EXERCISE MATERIALS start

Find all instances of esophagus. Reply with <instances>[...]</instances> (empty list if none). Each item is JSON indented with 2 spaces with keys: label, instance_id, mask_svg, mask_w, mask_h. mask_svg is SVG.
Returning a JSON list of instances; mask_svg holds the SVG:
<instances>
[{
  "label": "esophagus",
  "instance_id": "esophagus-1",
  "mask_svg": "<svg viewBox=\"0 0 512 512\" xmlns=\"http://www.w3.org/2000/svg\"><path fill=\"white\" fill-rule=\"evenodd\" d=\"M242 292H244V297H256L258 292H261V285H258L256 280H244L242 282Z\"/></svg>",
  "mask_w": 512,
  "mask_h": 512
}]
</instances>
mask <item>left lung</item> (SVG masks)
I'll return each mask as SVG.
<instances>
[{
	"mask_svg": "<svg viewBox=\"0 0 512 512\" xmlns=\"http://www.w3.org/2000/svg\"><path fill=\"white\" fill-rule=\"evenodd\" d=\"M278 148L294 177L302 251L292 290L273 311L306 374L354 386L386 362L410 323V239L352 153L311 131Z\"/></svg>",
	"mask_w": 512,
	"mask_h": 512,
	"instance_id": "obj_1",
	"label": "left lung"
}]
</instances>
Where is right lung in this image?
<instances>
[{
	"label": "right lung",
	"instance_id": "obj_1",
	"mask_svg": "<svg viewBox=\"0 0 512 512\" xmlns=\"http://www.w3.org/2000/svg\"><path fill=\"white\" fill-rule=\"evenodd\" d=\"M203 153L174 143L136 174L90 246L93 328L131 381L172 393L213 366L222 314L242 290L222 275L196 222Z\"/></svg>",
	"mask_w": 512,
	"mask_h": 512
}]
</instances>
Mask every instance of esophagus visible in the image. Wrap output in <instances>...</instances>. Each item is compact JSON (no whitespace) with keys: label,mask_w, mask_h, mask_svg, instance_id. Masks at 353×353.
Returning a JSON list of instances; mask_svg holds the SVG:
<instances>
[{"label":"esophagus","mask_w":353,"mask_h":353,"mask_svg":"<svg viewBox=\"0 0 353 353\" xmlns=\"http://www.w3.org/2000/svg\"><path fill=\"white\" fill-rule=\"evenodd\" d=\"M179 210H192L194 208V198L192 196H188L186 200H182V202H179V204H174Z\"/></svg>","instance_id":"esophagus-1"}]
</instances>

EXERCISE MATERIALS end

Please retype the records exactly, starting with the line that contains "mask <item>left lung</item> (SVG masks)" and going on through the last line of the records.

== COMPLETED TASK ==
mask <item>left lung</item> (SVG masks)
I'll return each mask as SVG.
<instances>
[{
	"mask_svg": "<svg viewBox=\"0 0 512 512\" xmlns=\"http://www.w3.org/2000/svg\"><path fill=\"white\" fill-rule=\"evenodd\" d=\"M278 148L294 177L302 251L292 290L273 311L306 374L354 386L386 362L410 323V239L352 153L311 131Z\"/></svg>",
	"mask_w": 512,
	"mask_h": 512,
	"instance_id": "obj_1",
	"label": "left lung"
}]
</instances>
Where is right lung in this image?
<instances>
[{
	"label": "right lung",
	"instance_id": "obj_1",
	"mask_svg": "<svg viewBox=\"0 0 512 512\" xmlns=\"http://www.w3.org/2000/svg\"><path fill=\"white\" fill-rule=\"evenodd\" d=\"M203 153L174 143L136 174L90 246L93 328L131 381L172 393L213 366L222 314L242 290L222 275L196 222Z\"/></svg>",
	"mask_w": 512,
	"mask_h": 512
}]
</instances>
Mask every instance of esophagus visible in the image. Wrap output in <instances>...</instances>. Each item is compact JSON (no whitespace) with keys: label,mask_w, mask_h, mask_svg, instance_id. Masks at 353×353.
Returning a JSON list of instances; mask_svg holds the SVG:
<instances>
[{"label":"esophagus","mask_w":353,"mask_h":353,"mask_svg":"<svg viewBox=\"0 0 353 353\" xmlns=\"http://www.w3.org/2000/svg\"><path fill=\"white\" fill-rule=\"evenodd\" d=\"M179 210H192L194 208V198L192 196H188L186 200H182V202H179V204H174Z\"/></svg>","instance_id":"esophagus-1"}]
</instances>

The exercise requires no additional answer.